**Problem statement:**
Drop all images and give the records again exactly.
----------
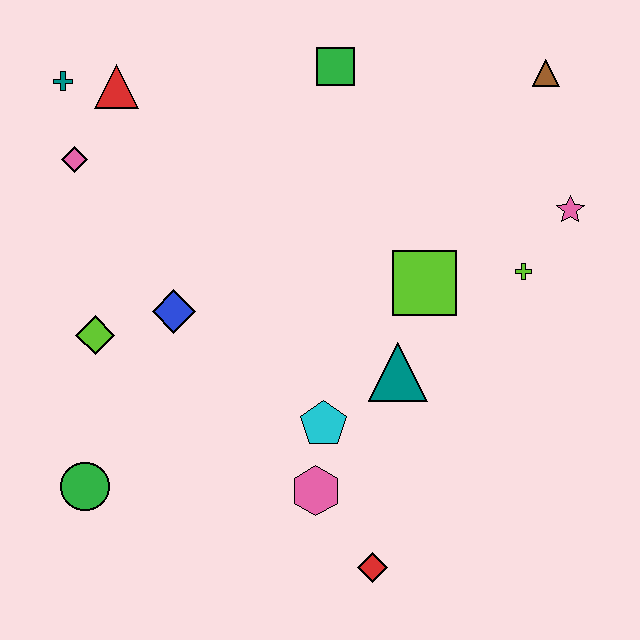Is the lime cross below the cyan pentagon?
No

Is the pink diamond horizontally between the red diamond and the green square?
No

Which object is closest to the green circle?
The lime diamond is closest to the green circle.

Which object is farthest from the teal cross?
The red diamond is farthest from the teal cross.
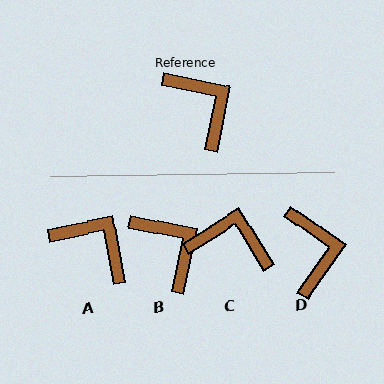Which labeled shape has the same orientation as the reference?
B.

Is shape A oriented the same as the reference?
No, it is off by about 22 degrees.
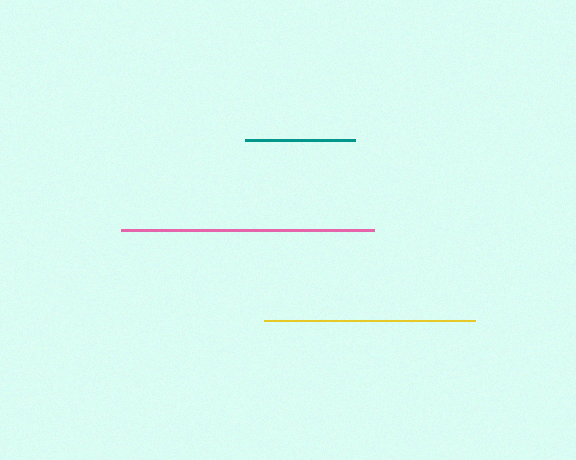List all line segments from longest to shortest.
From longest to shortest: pink, yellow, teal.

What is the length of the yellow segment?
The yellow segment is approximately 211 pixels long.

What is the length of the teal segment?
The teal segment is approximately 110 pixels long.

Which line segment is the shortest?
The teal line is the shortest at approximately 110 pixels.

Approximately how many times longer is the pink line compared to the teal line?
The pink line is approximately 2.3 times the length of the teal line.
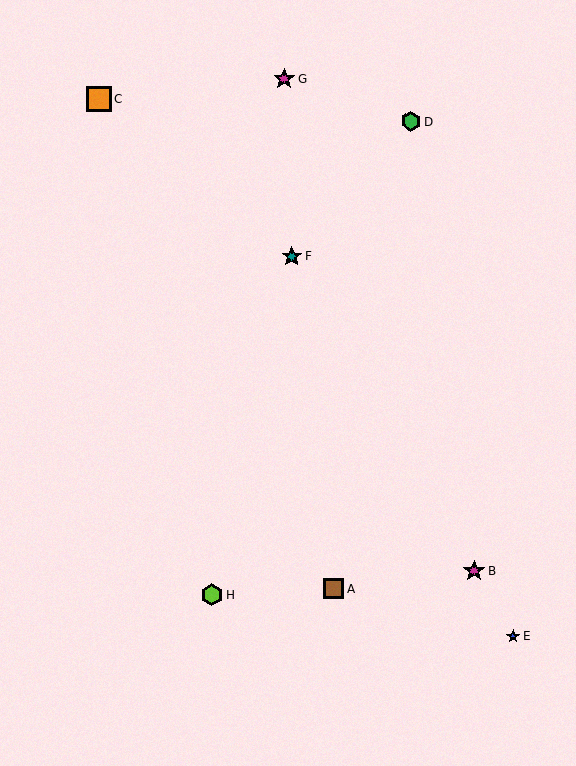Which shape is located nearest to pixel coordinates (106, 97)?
The orange square (labeled C) at (99, 99) is nearest to that location.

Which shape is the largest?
The orange square (labeled C) is the largest.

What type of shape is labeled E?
Shape E is a blue star.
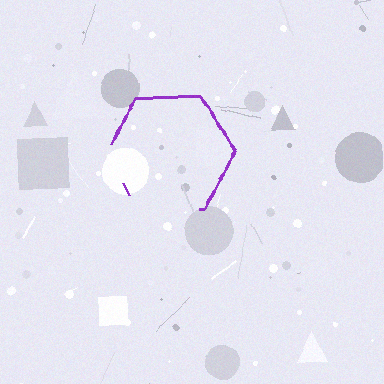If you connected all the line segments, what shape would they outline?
They would outline a hexagon.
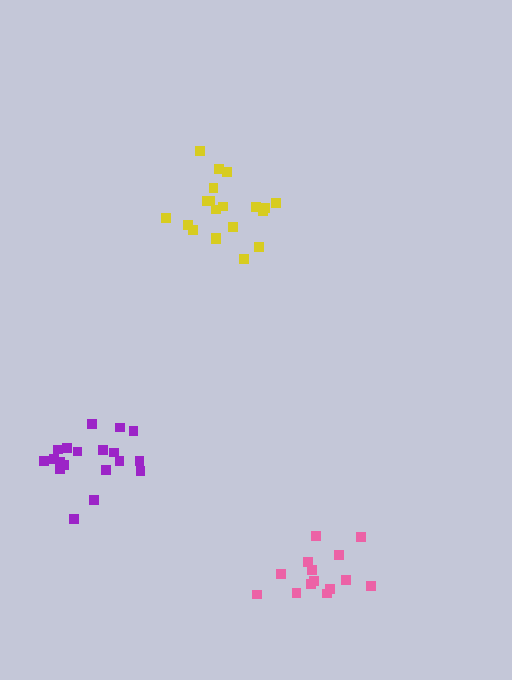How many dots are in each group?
Group 1: 20 dots, Group 2: 19 dots, Group 3: 14 dots (53 total).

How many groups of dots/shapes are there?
There are 3 groups.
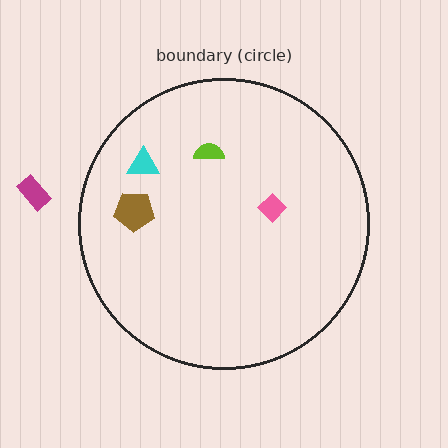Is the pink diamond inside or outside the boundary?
Inside.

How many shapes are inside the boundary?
4 inside, 1 outside.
----------
**Result of this exercise:**
Is the lime cross below the cyan pentagon?
No

Is the pink diamond horizontally between the red diamond and the green square?
No

Which object is closest to the green circle?
The lime diamond is closest to the green circle.

Which object is farthest from the teal cross?
The red diamond is farthest from the teal cross.
Which labeled shape has the same orientation as the reference?
B.

Is shape A oriented the same as the reference?
No, it is off by about 22 degrees.
List all line segments from longest to shortest.
From longest to shortest: pink, yellow, teal.

What is the length of the yellow segment?
The yellow segment is approximately 211 pixels long.

What is the length of the teal segment?
The teal segment is approximately 110 pixels long.

Which line segment is the shortest?
The teal line is the shortest at approximately 110 pixels.

Approximately how many times longer is the pink line compared to the teal line?
The pink line is approximately 2.3 times the length of the teal line.
Which shape is located nearest to pixel coordinates (106, 97)?
The orange square (labeled C) at (99, 99) is nearest to that location.

Which shape is the largest?
The orange square (labeled C) is the largest.

What type of shape is labeled E?
Shape E is a blue star.
If you connected all the line segments, what shape would they outline?
They would outline a hexagon.
How many dots are in each group?
Group 1: 20 dots, Group 2: 19 dots, Group 3: 14 dots (53 total).

How many groups of dots/shapes are there?
There are 3 groups.
Is the pink diamond inside or outside the boundary?
Inside.

How many shapes are inside the boundary?
4 inside, 1 outside.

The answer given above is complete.